[begin Records]

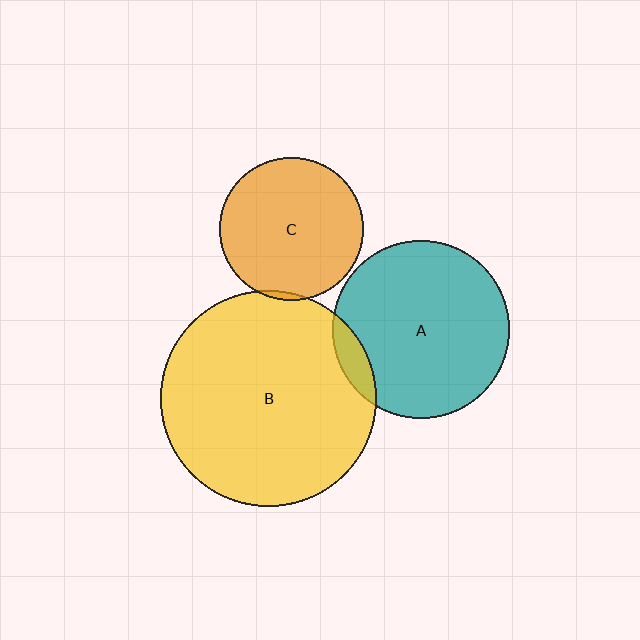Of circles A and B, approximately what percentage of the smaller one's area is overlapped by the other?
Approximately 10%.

[end Records]
[begin Records]

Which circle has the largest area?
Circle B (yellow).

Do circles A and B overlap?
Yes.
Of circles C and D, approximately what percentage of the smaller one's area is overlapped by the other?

[end Records]

# Required task:
Extract exactly and only the lines above from the line containing "Which circle has the largest area?" through the line containing "Of circles C", both end lines included.

# Exercise answer:
Which circle has the largest area?
Circle B (yellow).

Do circles A and B overlap?
Yes.
Of circles C and D, approximately what percentage of the smaller one's area is overlapped by the other?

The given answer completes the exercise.